=== TASK MATERIAL ===
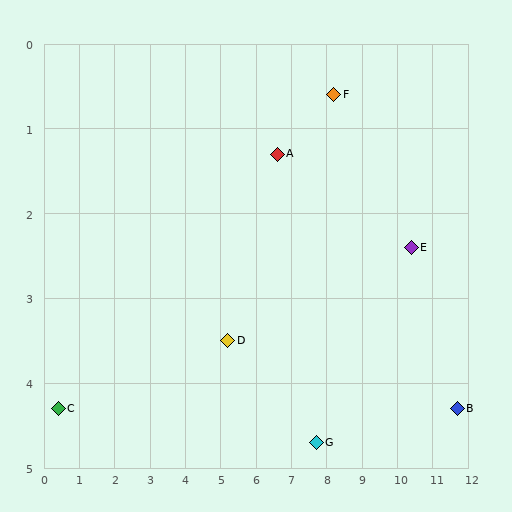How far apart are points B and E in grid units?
Points B and E are about 2.3 grid units apart.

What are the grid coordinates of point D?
Point D is at approximately (5.2, 3.5).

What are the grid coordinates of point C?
Point C is at approximately (0.4, 4.3).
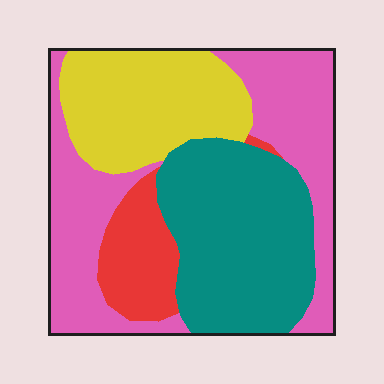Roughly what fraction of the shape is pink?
Pink covers around 35% of the shape.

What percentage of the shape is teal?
Teal covers about 30% of the shape.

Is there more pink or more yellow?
Pink.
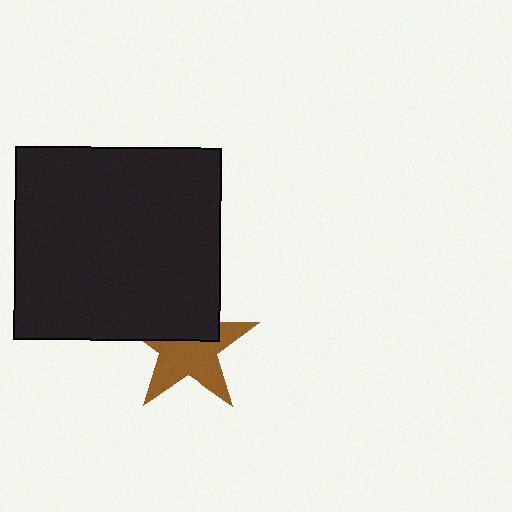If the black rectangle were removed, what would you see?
You would see the complete brown star.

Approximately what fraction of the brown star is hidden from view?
Roughly 41% of the brown star is hidden behind the black rectangle.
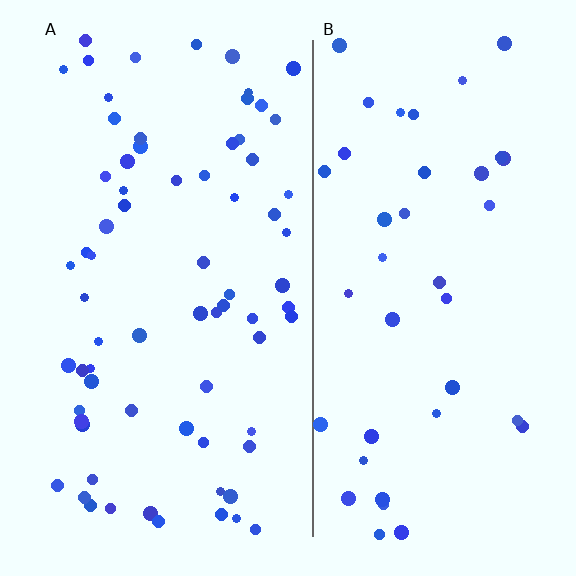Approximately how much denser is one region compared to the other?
Approximately 1.8× — region A over region B.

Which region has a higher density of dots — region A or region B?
===
EXERCISE PROMPT: Starting at the line that contains "What percentage of the shape is teal?", restate each line verbatim through the final line of the listing, skipping all pictures.

OUTPUT FOR THIS EXERCISE:
What percentage of the shape is teal?
Teal covers about 30% of the shape.

Is there more pink or more yellow?
Pink.
If the black rectangle were removed, what would you see?
You would see the complete brown star.

Approximately what fraction of the brown star is hidden from view?
Roughly 41% of the brown star is hidden behind the black rectangle.
Approximately how much denser is one region compared to the other?
Approximately 1.8× — region A over region B.

Which region has a higher density of dots — region A or region B?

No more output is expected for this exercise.